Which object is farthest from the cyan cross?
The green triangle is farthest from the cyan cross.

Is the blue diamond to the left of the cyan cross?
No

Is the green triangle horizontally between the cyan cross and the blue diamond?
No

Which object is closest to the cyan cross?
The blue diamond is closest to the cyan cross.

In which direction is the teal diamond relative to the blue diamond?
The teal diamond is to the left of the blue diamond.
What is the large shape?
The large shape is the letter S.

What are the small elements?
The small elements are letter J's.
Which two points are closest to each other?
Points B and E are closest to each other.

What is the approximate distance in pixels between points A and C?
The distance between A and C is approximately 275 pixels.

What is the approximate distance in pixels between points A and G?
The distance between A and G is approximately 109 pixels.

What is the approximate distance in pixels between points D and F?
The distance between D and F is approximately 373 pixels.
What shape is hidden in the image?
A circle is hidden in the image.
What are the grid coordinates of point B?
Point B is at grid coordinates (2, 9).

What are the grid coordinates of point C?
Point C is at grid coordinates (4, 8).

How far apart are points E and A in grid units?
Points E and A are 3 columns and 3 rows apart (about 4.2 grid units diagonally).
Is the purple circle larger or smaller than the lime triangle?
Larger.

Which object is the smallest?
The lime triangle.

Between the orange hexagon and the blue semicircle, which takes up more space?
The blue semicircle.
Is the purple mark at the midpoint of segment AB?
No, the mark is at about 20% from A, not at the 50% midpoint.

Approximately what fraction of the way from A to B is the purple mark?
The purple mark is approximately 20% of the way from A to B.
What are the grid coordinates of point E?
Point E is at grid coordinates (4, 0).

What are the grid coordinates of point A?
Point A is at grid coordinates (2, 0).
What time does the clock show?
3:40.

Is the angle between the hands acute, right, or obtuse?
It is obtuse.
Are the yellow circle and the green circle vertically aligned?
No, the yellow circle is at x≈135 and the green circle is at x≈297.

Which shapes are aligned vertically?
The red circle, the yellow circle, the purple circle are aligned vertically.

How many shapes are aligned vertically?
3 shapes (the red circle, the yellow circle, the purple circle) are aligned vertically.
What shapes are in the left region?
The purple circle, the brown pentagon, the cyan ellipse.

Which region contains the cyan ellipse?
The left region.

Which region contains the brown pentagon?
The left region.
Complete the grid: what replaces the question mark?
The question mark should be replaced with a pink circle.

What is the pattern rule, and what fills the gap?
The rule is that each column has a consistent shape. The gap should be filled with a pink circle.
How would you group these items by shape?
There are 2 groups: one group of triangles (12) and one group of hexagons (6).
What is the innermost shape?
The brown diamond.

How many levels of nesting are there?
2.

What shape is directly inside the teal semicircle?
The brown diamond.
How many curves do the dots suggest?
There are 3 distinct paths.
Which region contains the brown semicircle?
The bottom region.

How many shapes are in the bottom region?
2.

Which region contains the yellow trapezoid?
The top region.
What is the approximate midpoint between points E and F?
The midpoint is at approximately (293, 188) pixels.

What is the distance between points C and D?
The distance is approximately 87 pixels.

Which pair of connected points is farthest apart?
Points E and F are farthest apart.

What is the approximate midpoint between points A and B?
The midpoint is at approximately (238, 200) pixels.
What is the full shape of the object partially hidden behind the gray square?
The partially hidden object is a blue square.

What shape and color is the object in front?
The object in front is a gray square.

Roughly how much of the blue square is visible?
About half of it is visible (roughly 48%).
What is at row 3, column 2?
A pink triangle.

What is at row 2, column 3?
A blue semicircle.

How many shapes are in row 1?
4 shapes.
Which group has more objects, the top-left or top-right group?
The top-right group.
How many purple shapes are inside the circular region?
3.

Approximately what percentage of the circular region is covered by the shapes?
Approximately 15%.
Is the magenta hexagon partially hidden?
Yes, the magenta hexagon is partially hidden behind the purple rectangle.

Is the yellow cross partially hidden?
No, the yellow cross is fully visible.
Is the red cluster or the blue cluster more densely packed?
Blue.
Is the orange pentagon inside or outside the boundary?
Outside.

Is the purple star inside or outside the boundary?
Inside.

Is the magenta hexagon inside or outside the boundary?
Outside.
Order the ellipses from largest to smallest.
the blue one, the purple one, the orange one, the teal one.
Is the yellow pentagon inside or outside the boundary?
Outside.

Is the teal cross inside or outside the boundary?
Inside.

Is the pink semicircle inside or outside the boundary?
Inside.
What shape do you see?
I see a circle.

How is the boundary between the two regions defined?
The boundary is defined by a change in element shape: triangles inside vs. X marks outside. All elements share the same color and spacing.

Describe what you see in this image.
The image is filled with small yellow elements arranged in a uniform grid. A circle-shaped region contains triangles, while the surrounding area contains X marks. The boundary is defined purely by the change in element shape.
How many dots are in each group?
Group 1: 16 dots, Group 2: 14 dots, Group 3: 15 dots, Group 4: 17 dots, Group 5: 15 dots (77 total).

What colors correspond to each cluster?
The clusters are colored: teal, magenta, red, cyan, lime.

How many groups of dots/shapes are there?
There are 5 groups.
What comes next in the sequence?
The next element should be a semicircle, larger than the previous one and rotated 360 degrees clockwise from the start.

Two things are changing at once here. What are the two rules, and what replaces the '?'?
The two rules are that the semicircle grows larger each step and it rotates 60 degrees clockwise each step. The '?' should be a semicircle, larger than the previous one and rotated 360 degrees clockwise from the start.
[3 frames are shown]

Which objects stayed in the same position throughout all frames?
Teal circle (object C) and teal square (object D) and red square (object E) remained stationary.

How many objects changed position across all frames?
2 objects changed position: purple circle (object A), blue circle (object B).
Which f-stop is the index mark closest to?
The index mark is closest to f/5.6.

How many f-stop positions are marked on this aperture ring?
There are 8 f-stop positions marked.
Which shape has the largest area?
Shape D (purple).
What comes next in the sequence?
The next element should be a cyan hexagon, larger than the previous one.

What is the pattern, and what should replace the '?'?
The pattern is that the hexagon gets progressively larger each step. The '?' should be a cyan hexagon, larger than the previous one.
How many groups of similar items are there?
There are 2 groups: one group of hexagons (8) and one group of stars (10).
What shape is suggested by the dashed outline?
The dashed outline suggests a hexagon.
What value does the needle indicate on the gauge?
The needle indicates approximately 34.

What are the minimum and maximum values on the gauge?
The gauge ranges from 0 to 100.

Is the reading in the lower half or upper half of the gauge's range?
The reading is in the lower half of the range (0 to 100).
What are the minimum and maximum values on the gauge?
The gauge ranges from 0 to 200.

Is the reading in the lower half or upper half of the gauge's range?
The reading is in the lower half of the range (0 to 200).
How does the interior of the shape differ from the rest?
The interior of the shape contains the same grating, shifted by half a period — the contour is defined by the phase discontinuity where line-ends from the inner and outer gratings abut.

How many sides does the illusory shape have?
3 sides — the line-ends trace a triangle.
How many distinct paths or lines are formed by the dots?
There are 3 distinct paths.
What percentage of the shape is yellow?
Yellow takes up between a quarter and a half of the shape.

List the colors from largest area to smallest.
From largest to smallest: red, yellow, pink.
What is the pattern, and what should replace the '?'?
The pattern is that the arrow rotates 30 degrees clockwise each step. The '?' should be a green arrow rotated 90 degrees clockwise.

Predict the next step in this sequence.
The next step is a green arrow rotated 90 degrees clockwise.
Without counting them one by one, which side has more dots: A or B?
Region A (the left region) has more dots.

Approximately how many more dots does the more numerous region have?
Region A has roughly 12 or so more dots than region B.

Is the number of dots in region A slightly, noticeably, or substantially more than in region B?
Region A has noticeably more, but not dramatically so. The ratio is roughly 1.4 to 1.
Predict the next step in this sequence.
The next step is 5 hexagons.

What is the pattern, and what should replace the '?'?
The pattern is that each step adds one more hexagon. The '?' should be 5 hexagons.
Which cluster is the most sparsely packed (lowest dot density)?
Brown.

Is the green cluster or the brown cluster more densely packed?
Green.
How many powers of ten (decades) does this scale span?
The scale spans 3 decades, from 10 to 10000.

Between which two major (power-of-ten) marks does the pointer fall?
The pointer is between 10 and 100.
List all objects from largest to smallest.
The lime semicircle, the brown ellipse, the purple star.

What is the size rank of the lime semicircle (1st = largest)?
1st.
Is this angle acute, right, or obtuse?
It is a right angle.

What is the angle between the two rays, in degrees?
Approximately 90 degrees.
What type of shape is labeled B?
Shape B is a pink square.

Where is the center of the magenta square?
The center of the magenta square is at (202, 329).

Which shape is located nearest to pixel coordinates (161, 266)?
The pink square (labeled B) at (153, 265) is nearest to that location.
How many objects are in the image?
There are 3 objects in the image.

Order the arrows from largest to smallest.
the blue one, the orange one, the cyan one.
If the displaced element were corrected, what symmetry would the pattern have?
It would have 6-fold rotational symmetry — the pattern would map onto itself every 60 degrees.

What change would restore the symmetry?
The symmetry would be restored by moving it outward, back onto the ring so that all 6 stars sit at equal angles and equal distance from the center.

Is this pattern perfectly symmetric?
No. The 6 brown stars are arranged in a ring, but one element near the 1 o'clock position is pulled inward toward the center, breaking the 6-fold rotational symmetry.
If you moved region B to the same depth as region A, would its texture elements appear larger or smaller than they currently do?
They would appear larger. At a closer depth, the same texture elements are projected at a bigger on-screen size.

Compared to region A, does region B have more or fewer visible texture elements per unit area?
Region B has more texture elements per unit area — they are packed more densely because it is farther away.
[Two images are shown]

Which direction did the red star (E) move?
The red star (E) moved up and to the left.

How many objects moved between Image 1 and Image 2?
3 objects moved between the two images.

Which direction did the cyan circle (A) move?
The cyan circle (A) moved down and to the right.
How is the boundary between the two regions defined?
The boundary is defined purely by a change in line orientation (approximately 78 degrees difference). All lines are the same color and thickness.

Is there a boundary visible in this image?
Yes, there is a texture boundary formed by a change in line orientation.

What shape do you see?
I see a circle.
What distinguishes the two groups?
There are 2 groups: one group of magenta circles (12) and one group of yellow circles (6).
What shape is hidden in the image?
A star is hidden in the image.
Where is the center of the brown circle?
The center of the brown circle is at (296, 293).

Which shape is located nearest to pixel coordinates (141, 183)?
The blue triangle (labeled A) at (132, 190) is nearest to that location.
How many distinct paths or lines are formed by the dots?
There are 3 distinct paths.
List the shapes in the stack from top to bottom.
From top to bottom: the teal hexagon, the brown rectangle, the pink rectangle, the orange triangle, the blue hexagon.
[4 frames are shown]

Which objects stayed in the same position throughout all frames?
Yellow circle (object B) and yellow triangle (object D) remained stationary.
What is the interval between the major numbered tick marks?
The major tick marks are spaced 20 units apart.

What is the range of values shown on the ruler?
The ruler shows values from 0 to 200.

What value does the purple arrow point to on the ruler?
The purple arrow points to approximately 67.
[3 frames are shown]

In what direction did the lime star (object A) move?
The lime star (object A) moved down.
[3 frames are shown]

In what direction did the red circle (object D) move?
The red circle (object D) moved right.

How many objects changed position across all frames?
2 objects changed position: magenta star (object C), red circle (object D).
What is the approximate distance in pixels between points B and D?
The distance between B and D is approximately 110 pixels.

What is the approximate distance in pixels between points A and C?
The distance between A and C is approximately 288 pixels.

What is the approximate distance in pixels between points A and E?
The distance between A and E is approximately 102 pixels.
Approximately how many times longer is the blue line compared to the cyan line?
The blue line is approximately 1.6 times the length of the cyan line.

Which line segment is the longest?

WORK REQUIRED.
Extract, exactly, the lines above that begin at the line containing "In what direction did the red" and end at the final line of the records; add no other text.

SOLUTION FOR THIS TASK.
In what direction did the red circle (object D) move?
The red circle (object D) moved right.

How many objects changed position across all frames?
2 objects changed position: magenta star (object C), red circle (object D).
What is the approximate distance in pixels between points B and D?
The distance between B and D is approximately 110 pixels.

What is the approximate distance in pixels between points A and C?
The distance between A and C is approximately 288 pixels.

What is the approximate distance in pixels between points A and E?
The distance between A and E is approximately 102 pixels.
Approximately how many times longer is the blue line compared to the cyan line?
The blue line is approximately 1.6 times the length of the cyan line.

Which line segment is the longest?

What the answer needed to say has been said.